**Instructions to follow**
Reproduce each line of the material exactly, minus any picture.

**Input for this task**
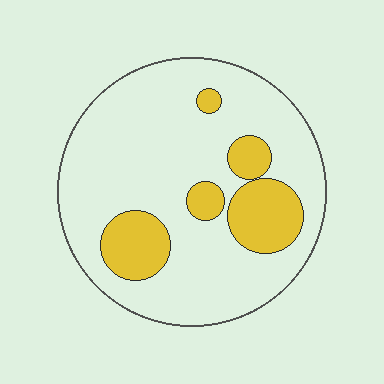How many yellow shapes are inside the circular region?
5.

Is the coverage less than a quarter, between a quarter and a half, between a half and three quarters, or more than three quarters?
Less than a quarter.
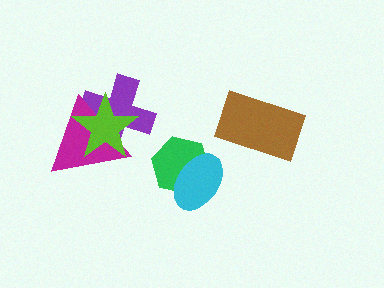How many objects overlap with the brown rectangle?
0 objects overlap with the brown rectangle.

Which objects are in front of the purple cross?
2 objects cover part of the purple cross: the magenta triangle and the lime star.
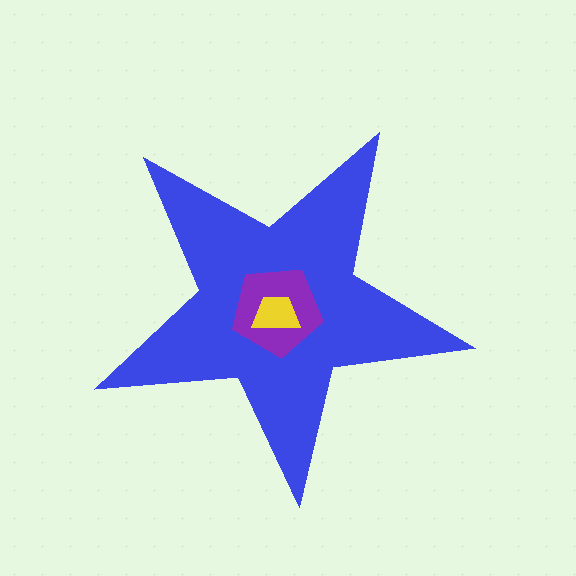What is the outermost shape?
The blue star.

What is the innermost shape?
The yellow trapezoid.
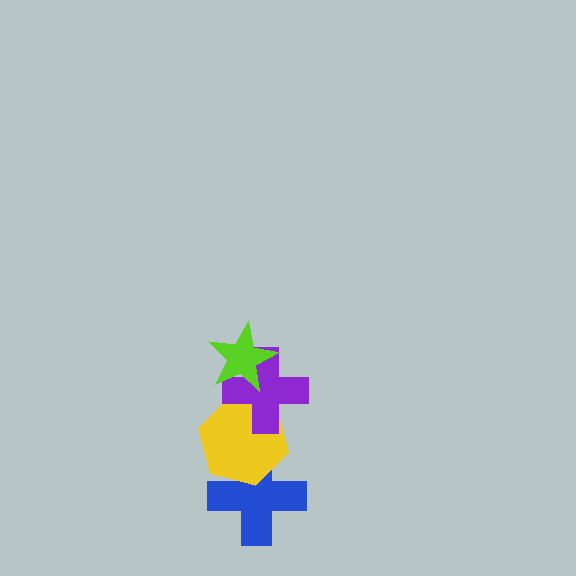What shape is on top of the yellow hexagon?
The purple cross is on top of the yellow hexagon.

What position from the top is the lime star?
The lime star is 1st from the top.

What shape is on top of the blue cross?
The yellow hexagon is on top of the blue cross.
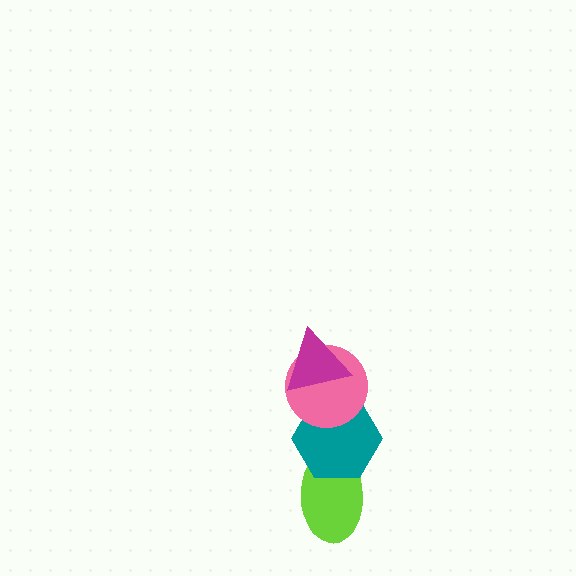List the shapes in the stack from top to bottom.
From top to bottom: the magenta triangle, the pink circle, the teal hexagon, the lime ellipse.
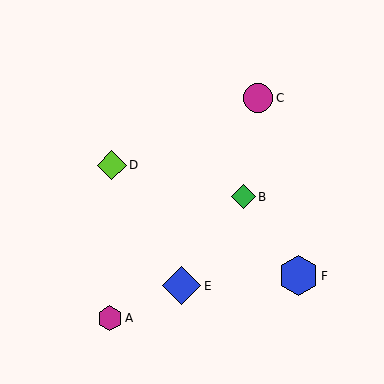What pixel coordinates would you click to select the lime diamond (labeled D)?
Click at (112, 165) to select the lime diamond D.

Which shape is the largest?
The blue hexagon (labeled F) is the largest.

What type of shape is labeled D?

**Result**
How many yellow shapes are inside the circular region?
5.

Is the coverage less than a quarter, between a quarter and a half, between a half and three quarters, or more than three quarters?
Less than a quarter.
How many objects overlap with the brown rectangle?
0 objects overlap with the brown rectangle.

Which objects are in front of the purple cross?
2 objects cover part of the purple cross: the magenta triangle and the lime star.
What is the outermost shape?
The blue star.

What is the innermost shape?
The yellow trapezoid.
What shape is on top of the yellow hexagon?
The purple cross is on top of the yellow hexagon.

What position from the top is the lime star?
The lime star is 1st from the top.

What shape is on top of the blue cross?
The yellow hexagon is on top of the blue cross.
List the shapes in the stack from top to bottom.
From top to bottom: the magenta triangle, the pink circle, the teal hexagon, the lime ellipse.
What pixel coordinates would you click to select the lime diamond (labeled D)?
Click at (112, 165) to select the lime diamond D.

Which shape is the largest?
The blue hexagon (labeled F) is the largest.

What type of shape is labeled D?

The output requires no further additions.